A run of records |

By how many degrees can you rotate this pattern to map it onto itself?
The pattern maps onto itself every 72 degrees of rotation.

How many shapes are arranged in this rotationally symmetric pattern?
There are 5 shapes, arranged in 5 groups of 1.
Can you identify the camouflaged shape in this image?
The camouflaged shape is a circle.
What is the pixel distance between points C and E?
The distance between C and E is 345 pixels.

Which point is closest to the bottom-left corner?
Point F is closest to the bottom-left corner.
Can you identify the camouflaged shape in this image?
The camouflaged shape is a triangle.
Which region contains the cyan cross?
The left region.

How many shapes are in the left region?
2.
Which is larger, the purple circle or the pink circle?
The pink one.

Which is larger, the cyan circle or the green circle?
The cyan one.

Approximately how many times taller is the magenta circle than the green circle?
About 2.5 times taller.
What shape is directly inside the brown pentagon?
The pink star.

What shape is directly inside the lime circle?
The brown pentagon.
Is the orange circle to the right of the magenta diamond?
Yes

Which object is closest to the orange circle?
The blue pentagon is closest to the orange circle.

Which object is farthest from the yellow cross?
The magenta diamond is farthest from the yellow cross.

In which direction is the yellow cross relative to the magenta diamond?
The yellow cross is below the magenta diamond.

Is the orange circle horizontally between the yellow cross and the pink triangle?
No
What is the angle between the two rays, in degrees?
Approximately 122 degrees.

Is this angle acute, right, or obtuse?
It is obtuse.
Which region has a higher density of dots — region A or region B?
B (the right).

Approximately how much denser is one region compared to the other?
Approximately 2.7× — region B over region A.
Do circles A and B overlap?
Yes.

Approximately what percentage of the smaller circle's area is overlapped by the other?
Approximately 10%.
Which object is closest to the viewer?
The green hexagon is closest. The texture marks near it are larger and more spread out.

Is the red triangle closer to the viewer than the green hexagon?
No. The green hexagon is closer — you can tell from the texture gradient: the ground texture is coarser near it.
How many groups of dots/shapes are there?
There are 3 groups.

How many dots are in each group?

PROBLEM | Print the listing above in full, exactly as it is.

RESULT BELOW |
By how many degrees can you rotate this pattern to map it onto itself?
The pattern maps onto itself every 72 degrees of rotation.

How many shapes are arranged in this rotationally symmetric pattern?
There are 5 shapes, arranged in 5 groups of 1.
Can you identify the camouflaged shape in this image?
The camouflaged shape is a circle.
What is the pixel distance between points C and E?
The distance between C and E is 345 pixels.

Which point is closest to the bottom-left corner?
Point F is closest to the bottom-left corner.
Can you identify the camouflaged shape in this image?
The camouflaged shape is a triangle.
Which region contains the cyan cross?
The left region.

How many shapes are in the left region?
2.
Which is larger, the purple circle or the pink circle?
The pink one.

Which is larger, the cyan circle or the green circle?
The cyan one.

Approximately how many times taller is the magenta circle than the green circle?
About 2.5 times taller.
What shape is directly inside the brown pentagon?
The pink star.

What shape is directly inside the lime circle?
The brown pentagon.
Is the orange circle to the right of the magenta diamond?
Yes

Which object is closest to the orange circle?
The blue pentagon is closest to the orange circle.

Which object is farthest from the yellow cross?
The magenta diamond is farthest from the yellow cross.

In which direction is the yellow cross relative to the magenta diamond?
The yellow cross is below the magenta diamond.

Is the orange circle horizontally between the yellow cross and the pink triangle?
No
What is the angle between the two rays, in degrees?
Approximately 122 degrees.

Is this angle acute, right, or obtuse?
It is obtuse.
Which region has a higher density of dots — region A or region B?
B (the right).

Approximately how much denser is one region compared to the other?
Approximately 2.7× — region B over region A.
Do circles A and B overlap?
Yes.

Approximately what percentage of the smaller circle's area is overlapped by the other?
Approximately 10%.
Which object is closest to the viewer?
The green hexagon is closest. The texture marks near it are larger and more spread out.

Is the red triangle closer to the viewer than the green hexagon?
No. The green hexagon is closer — you can tell from the texture gradient: the ground texture is coarser near it.
How many groups of dots/shapes are there?
There are 3 groups.

How many dots are in each group?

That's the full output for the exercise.